Short task:
Pictures within the data are to be left out; everything else must be reproduced exactly.

Information supplied:
------------------------------------------------------------------------
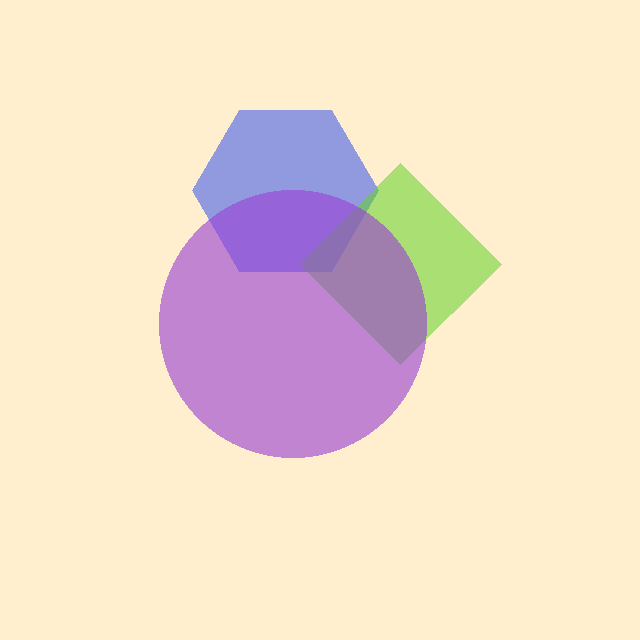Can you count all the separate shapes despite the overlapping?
Yes, there are 3 separate shapes.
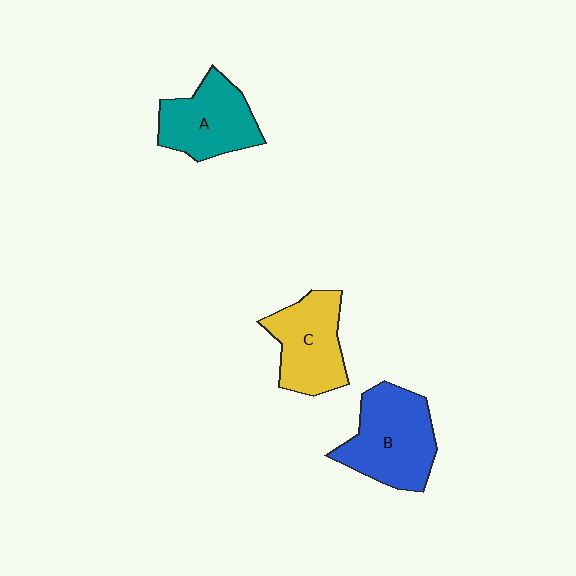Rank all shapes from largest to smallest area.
From largest to smallest: B (blue), C (yellow), A (teal).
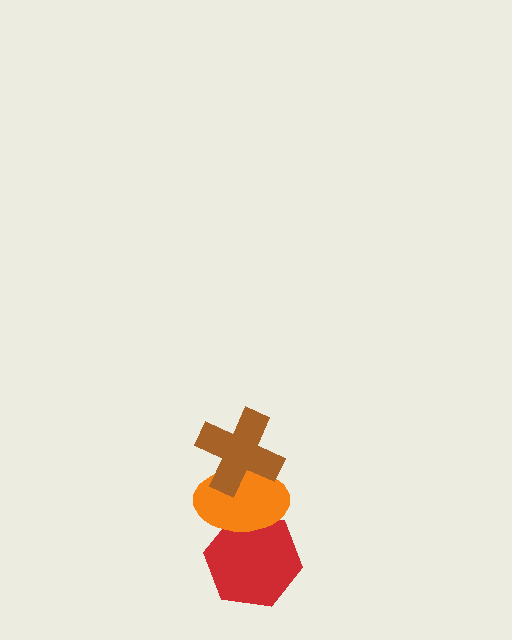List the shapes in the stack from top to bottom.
From top to bottom: the brown cross, the orange ellipse, the red hexagon.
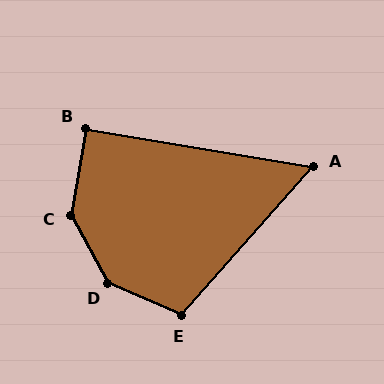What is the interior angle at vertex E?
Approximately 108 degrees (obtuse).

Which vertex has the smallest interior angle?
------------------------------------------------------------------------
Finished task:
Can you count all the separate shapes despite the overlapping?
Yes, there are 3 separate shapes.
Rank all shapes from largest to smallest area.
From largest to smallest: B (blue), C (yellow), A (teal).
List the shapes in the stack from top to bottom.
From top to bottom: the brown cross, the orange ellipse, the red hexagon.
What is the interior angle at vertex E?
Approximately 108 degrees (obtuse).

Which vertex has the smallest interior angle?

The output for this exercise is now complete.